#### [Exercise objective]
Only the lines from the line with "[Two images are shown]" through the end of the records belong in your reply, copied exactly, with every picture left out.

Records from a geometry dataset:

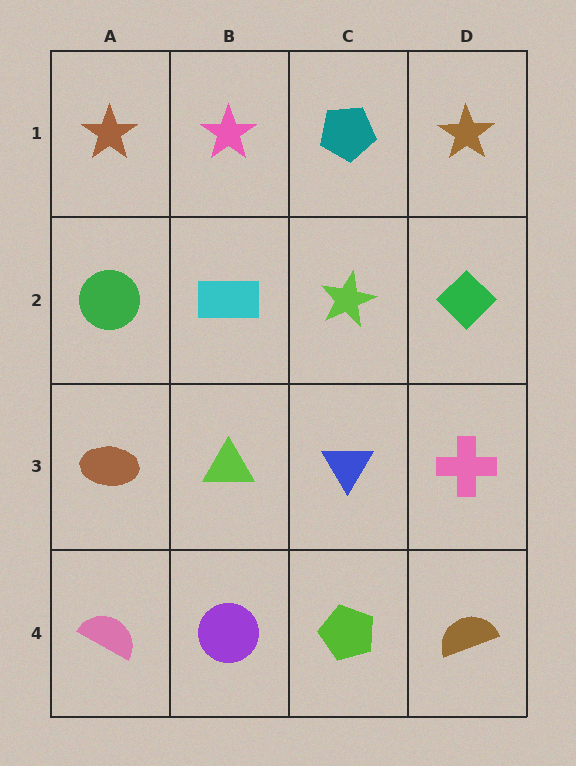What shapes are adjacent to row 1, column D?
A green diamond (row 2, column D), a teal pentagon (row 1, column C).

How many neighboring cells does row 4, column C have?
3.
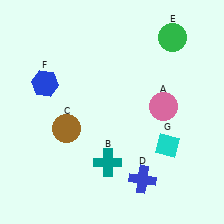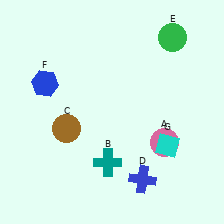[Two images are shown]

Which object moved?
The pink circle (A) moved down.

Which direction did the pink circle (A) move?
The pink circle (A) moved down.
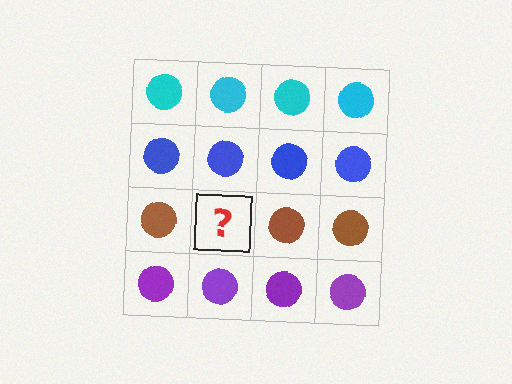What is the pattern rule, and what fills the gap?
The rule is that each row has a consistent color. The gap should be filled with a brown circle.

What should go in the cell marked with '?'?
The missing cell should contain a brown circle.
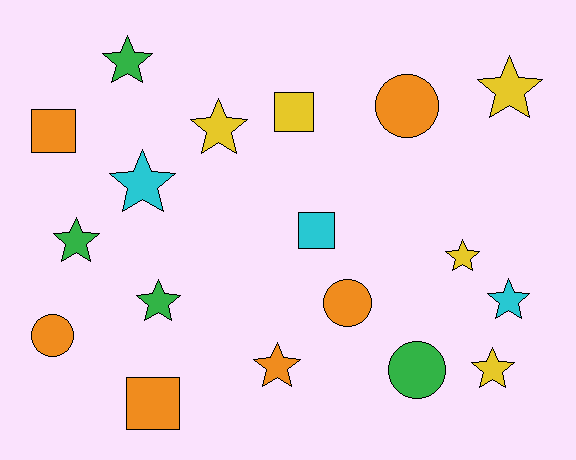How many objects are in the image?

#### [Your solution]
[Two images are shown]

Which object moved?
The pink circle (A) moved down.

Which direction did the pink circle (A) move?
The pink circle (A) moved down.
What is the pattern rule, and what fills the gap?
The rule is that each row has a consistent color. The gap should be filled with a brown circle.

What should go in the cell marked with '?'?
The missing cell should contain a brown circle.
How many objects are in the image?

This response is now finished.